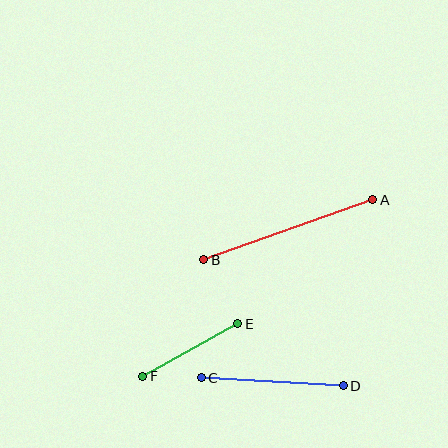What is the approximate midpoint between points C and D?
The midpoint is at approximately (272, 382) pixels.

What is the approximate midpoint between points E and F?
The midpoint is at approximately (190, 350) pixels.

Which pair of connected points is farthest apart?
Points A and B are farthest apart.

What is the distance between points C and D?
The distance is approximately 142 pixels.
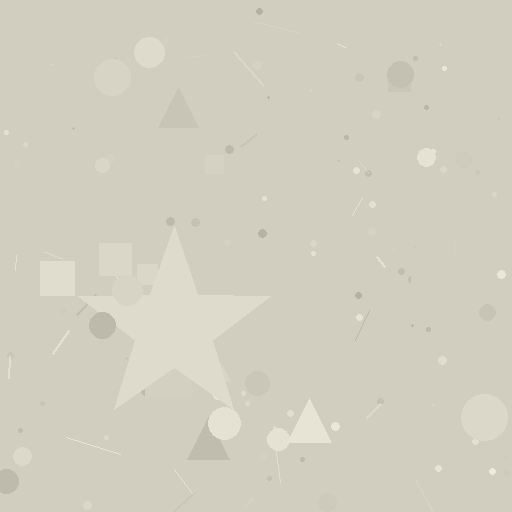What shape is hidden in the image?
A star is hidden in the image.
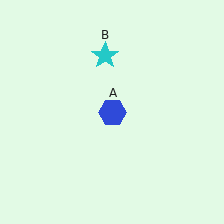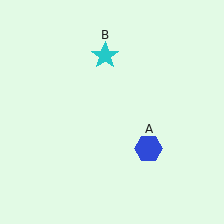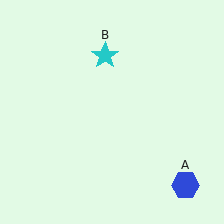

● ● ● ● ●

## [Written task]
None of the pictures should appear; repeat the records exactly otherwise.

## [Expected output]
What is the approximate midpoint between points C and D?
The midpoint is at approximately (272, 382) pixels.

What is the approximate midpoint between points E and F?
The midpoint is at approximately (190, 350) pixels.

Which pair of connected points is farthest apart?
Points A and B are farthest apart.

What is the distance between points C and D?
The distance is approximately 142 pixels.
What shape is hidden in the image?
A star is hidden in the image.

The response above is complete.